### Exercise aim
Write out all the entries word for word, but skip any images.

BEGIN Material to process

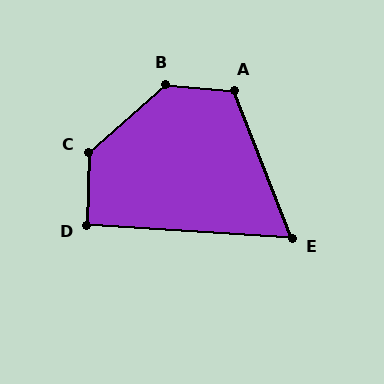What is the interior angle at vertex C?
Approximately 133 degrees (obtuse).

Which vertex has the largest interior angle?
B, at approximately 134 degrees.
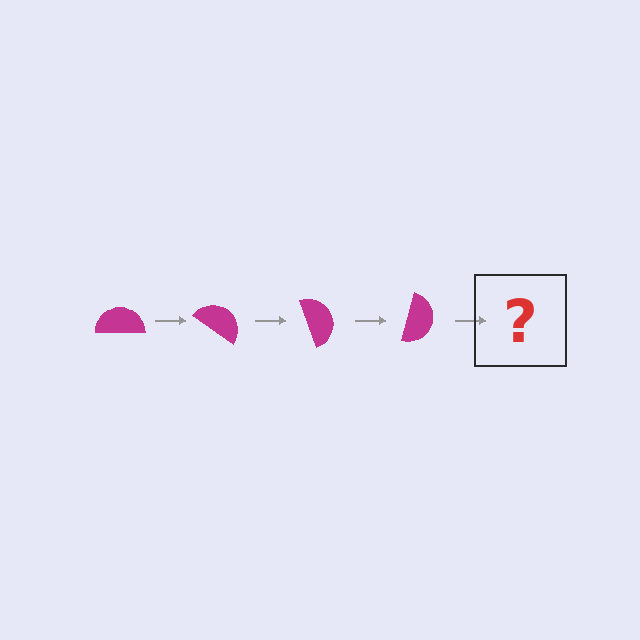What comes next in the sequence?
The next element should be a magenta semicircle rotated 140 degrees clockwise.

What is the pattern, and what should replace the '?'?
The pattern is that the semicircle rotates 35 degrees clockwise each step. The '?' should be a magenta semicircle rotated 140 degrees clockwise.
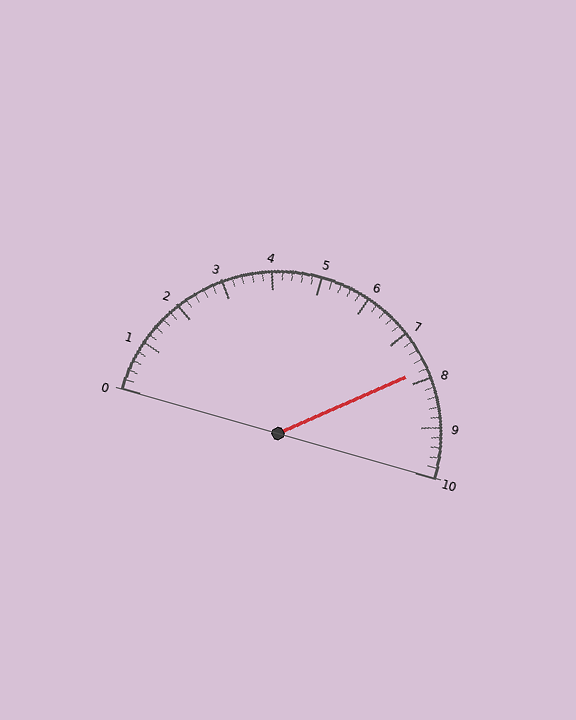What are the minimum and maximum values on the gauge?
The gauge ranges from 0 to 10.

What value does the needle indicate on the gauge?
The needle indicates approximately 7.8.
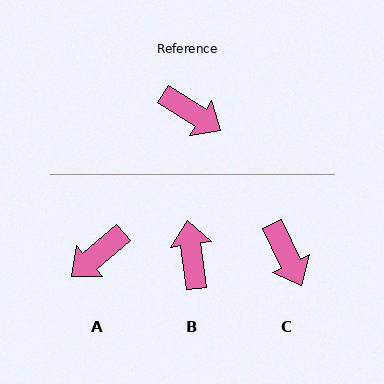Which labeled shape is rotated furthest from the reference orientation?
B, about 130 degrees away.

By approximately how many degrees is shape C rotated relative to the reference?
Approximately 32 degrees clockwise.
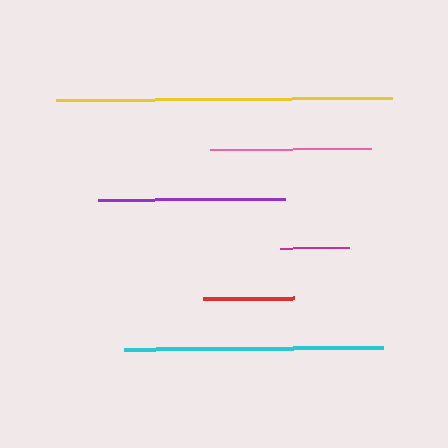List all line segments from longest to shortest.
From longest to shortest: yellow, cyan, purple, pink, red, magenta.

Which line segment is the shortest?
The magenta line is the shortest at approximately 68 pixels.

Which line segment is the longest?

END Material to process

### Completed exercise
What is the interior angle at vertex C?
Approximately 133 degrees (obtuse).

Which vertex has the largest interior angle?
B, at approximately 134 degrees.
What comes next in the sequence?
The next element should be a magenta semicircle rotated 140 degrees clockwise.

What is the pattern, and what should replace the '?'?
The pattern is that the semicircle rotates 35 degrees clockwise each step. The '?' should be a magenta semicircle rotated 140 degrees clockwise.
What are the minimum and maximum values on the gauge?
The gauge ranges from 0 to 10.

What value does the needle indicate on the gauge?
The needle indicates approximately 7.8.
Which labeled shape is rotated furthest from the reference orientation?
B, about 130 degrees away.

By approximately how many degrees is shape C rotated relative to the reference?
Approximately 32 degrees clockwise.
List all line segments from longest to shortest.
From longest to shortest: yellow, cyan, purple, pink, red, magenta.

Which line segment is the shortest?
The magenta line is the shortest at approximately 68 pixels.

Which line segment is the longest?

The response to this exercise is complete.